::: PROVIDED RECORDS

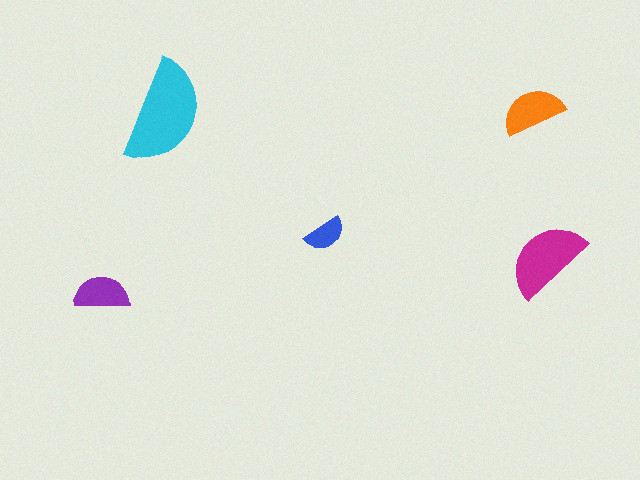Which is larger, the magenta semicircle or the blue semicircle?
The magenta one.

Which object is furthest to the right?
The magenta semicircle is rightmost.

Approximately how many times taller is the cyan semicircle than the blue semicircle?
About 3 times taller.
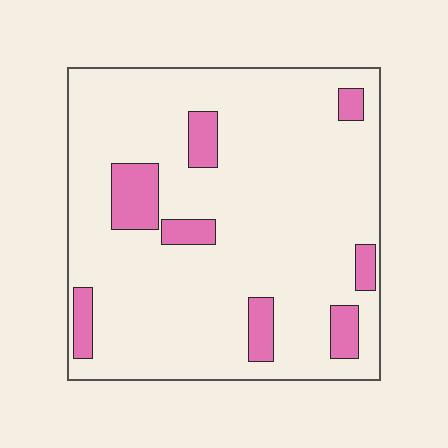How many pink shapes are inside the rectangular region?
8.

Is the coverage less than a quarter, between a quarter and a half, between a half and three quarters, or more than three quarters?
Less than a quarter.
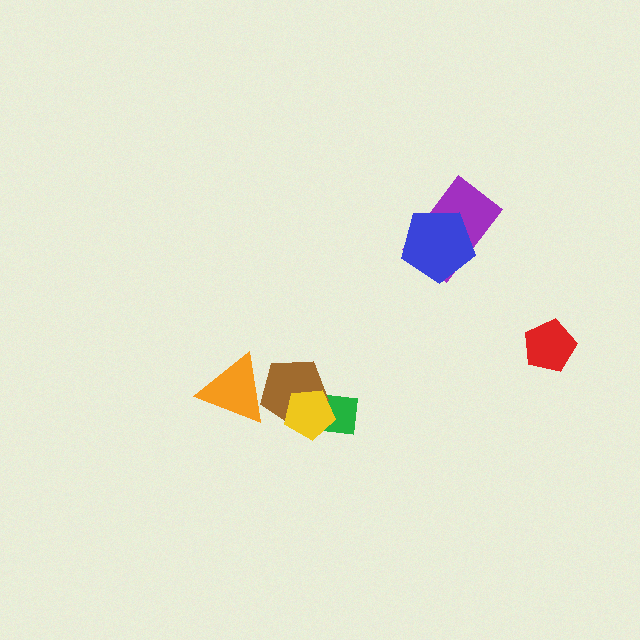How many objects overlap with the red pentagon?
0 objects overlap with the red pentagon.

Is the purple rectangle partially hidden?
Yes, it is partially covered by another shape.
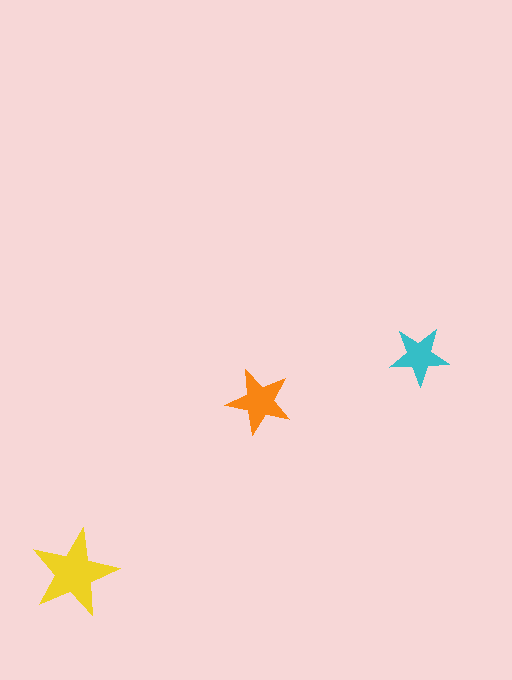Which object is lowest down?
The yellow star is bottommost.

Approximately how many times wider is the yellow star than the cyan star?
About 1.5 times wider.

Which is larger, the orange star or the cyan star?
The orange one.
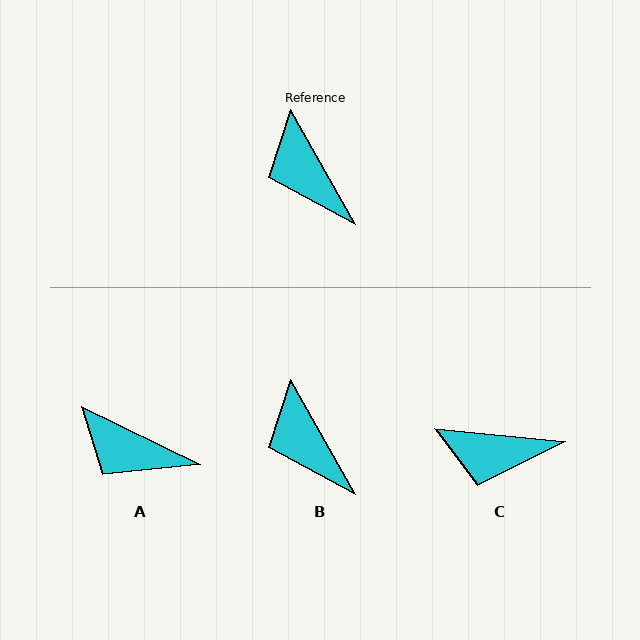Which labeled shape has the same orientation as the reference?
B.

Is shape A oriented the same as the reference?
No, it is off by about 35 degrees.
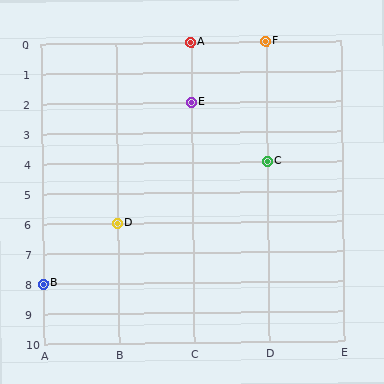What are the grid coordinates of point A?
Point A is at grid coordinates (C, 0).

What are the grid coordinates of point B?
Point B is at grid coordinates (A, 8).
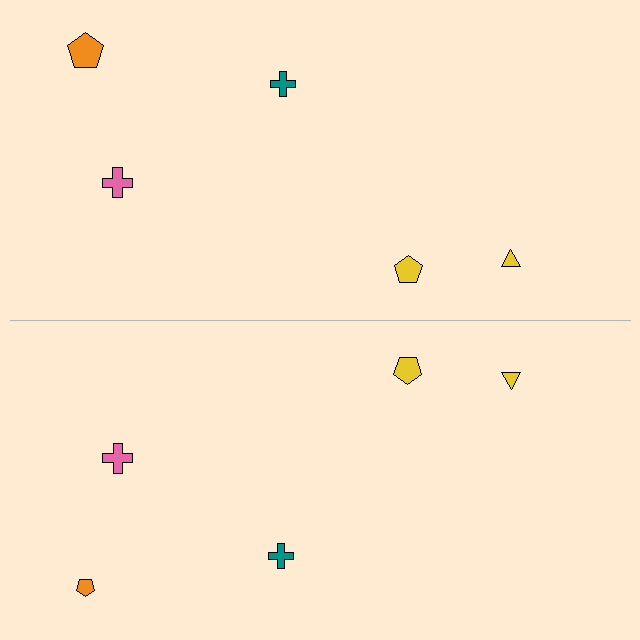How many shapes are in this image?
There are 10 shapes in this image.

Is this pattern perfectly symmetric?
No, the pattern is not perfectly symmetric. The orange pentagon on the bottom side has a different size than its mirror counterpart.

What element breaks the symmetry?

::::::
::: PROVIDED RECORDS

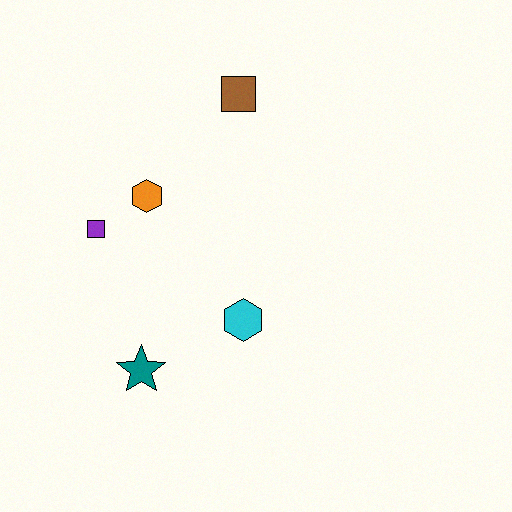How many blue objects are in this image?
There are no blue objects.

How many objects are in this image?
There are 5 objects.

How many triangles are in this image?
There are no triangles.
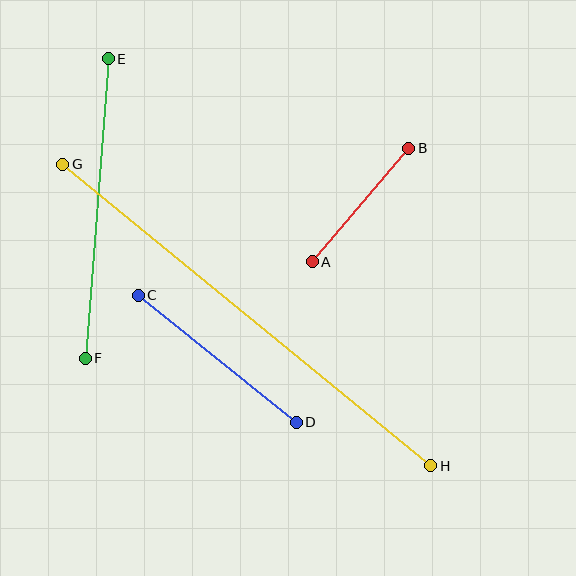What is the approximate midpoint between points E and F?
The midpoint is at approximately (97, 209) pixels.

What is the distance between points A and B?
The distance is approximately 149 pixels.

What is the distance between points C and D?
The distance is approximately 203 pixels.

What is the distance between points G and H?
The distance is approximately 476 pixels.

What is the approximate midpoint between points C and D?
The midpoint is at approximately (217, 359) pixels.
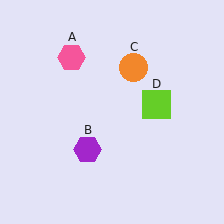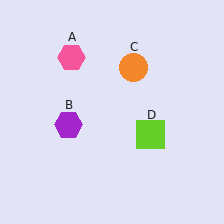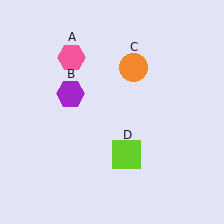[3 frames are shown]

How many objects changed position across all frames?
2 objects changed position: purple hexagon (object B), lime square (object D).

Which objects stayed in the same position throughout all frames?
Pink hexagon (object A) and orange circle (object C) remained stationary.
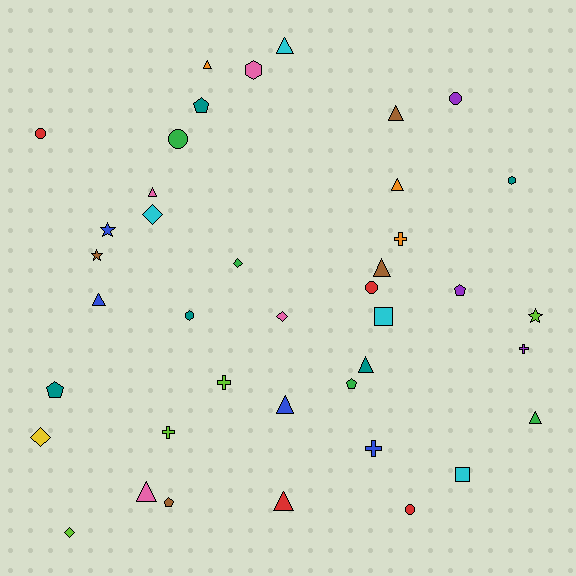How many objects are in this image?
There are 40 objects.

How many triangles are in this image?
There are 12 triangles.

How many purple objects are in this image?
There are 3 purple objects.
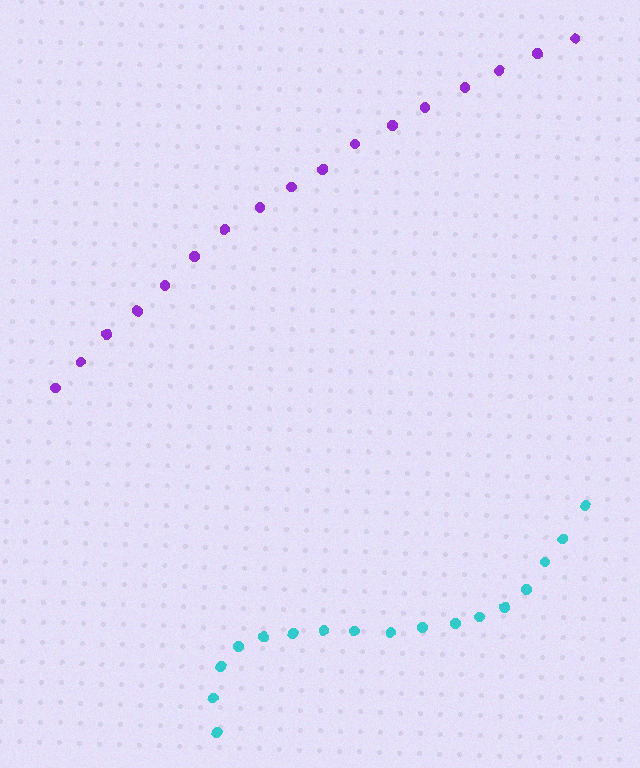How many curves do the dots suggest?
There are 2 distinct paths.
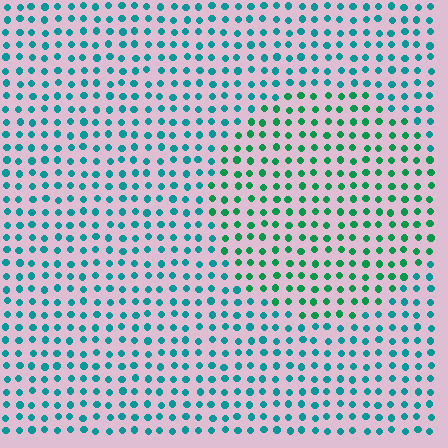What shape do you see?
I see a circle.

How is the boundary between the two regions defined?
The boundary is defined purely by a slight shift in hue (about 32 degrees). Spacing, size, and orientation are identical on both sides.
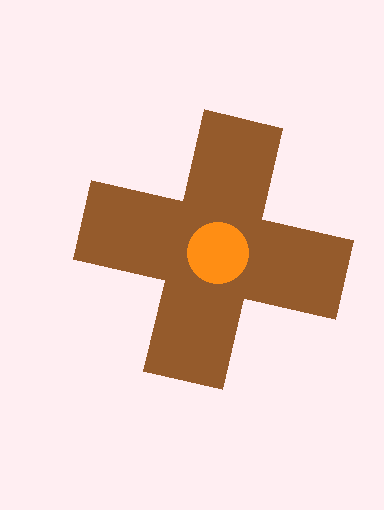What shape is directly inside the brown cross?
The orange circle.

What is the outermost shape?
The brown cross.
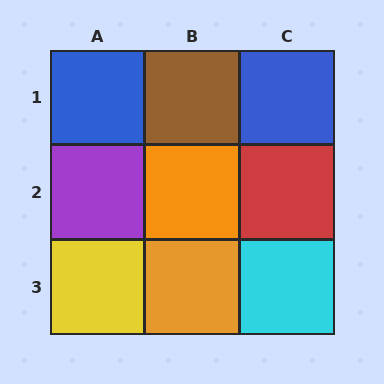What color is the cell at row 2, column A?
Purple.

::::::

* PROBLEM REQUIREMENTS
Among the entries above, find the line with "Is this pattern perfectly symmetric?" and the line with "What element breaks the symmetry?"; give again exactly these two lines and all lines between them.

* FINISHED TASK
Is this pattern perfectly symmetric?
No, the pattern is not perfectly symmetric. The orange pentagon on the bottom side has a different size than its mirror counterpart.

What element breaks the symmetry?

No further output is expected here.